◆ Items on figure properties:
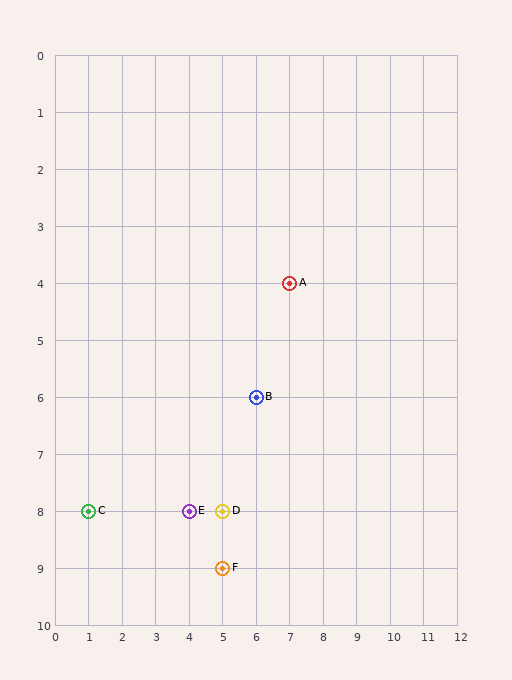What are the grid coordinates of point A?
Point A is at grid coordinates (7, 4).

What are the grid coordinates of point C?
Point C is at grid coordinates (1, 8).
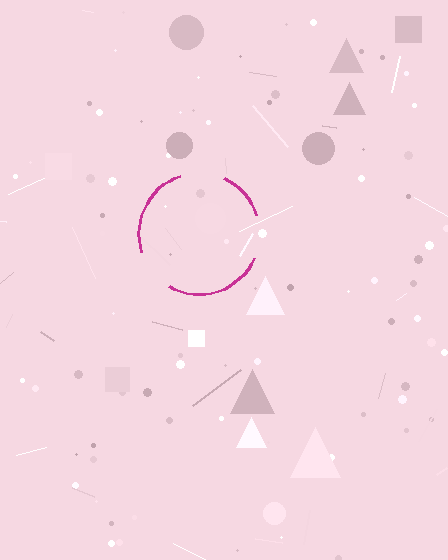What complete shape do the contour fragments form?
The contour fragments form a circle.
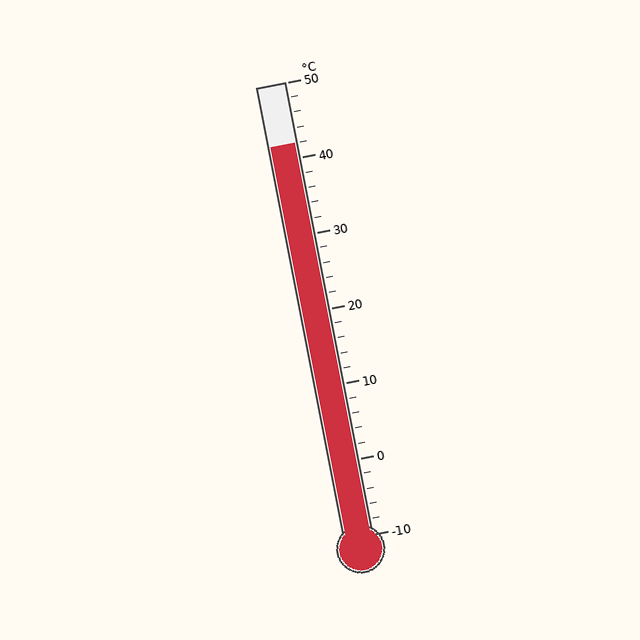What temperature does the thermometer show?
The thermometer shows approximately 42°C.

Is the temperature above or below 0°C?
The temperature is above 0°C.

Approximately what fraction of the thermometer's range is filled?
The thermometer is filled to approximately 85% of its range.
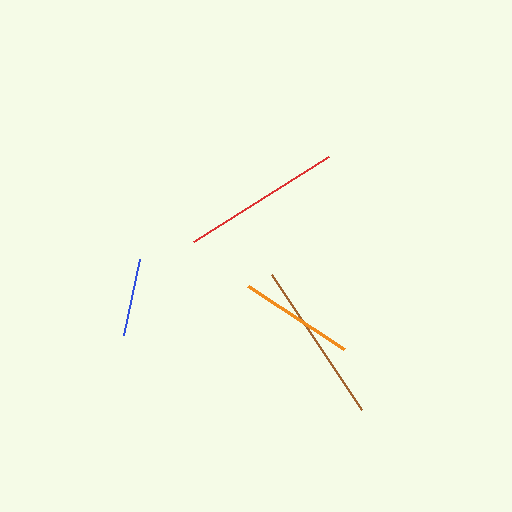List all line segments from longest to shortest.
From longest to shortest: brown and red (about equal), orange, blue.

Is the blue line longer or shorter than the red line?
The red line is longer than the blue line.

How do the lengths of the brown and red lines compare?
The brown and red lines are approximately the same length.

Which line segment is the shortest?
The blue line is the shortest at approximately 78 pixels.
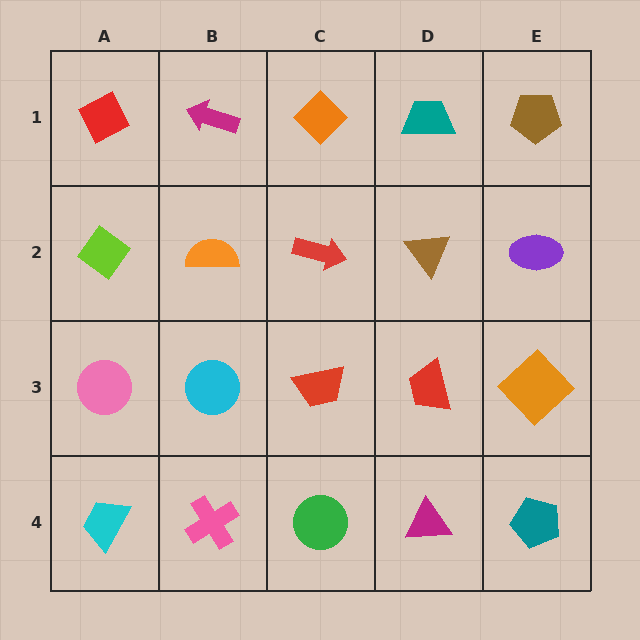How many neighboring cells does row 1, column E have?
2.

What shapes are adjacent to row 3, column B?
--
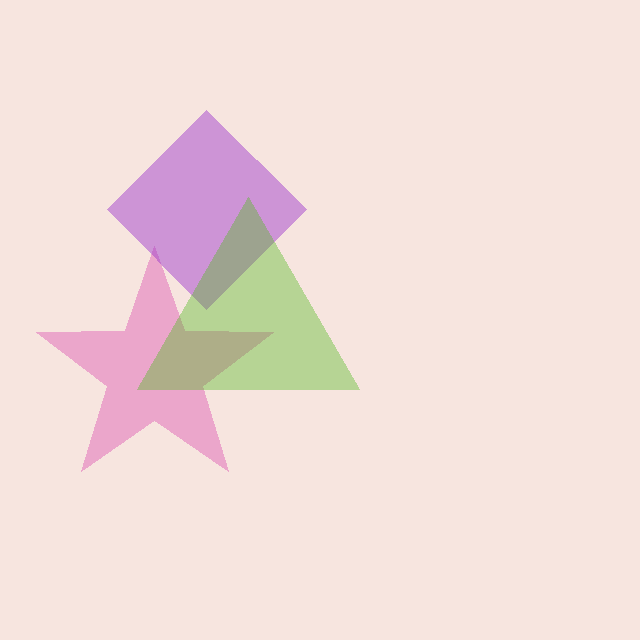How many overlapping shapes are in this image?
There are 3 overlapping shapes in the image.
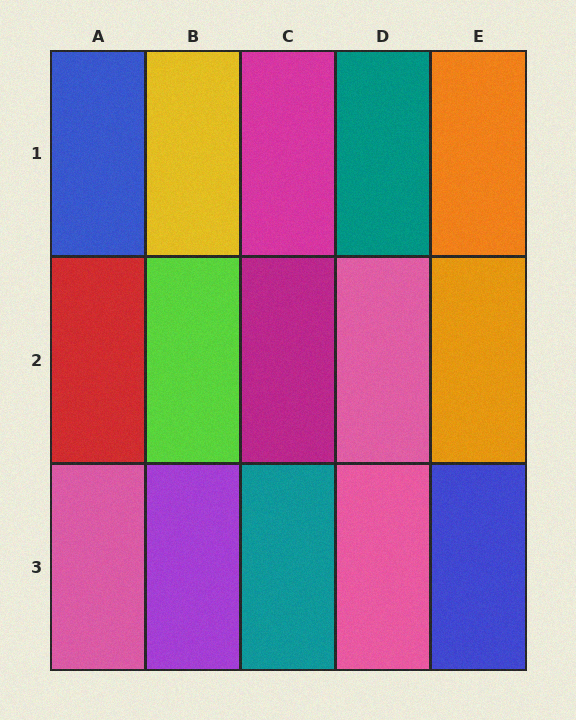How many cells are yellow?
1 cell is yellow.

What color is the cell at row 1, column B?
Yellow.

◆ Problem to work on: What you write out is the stretch of entries from the line containing "Is the temperature above or below 0°C?" to the line containing "What shapes are adjacent to row 3, column B?", word for word, with both end lines and no pictures.

◆ Finished task:
Is the temperature above or below 0°C?
The temperature is above 0°C.

Approximately what fraction of the thermometer's range is filled?
The thermometer is filled to approximately 85% of its range.
List all line segments from longest to shortest.
From longest to shortest: brown and red (about equal), orange, blue.

Is the blue line longer or shorter than the red line?
The red line is longer than the blue line.

How do the lengths of the brown and red lines compare?
The brown and red lines are approximately the same length.

Which line segment is the shortest?
The blue line is the shortest at approximately 78 pixels.
How many neighboring cells does row 1, column E have?
2.

What shapes are adjacent to row 3, column B?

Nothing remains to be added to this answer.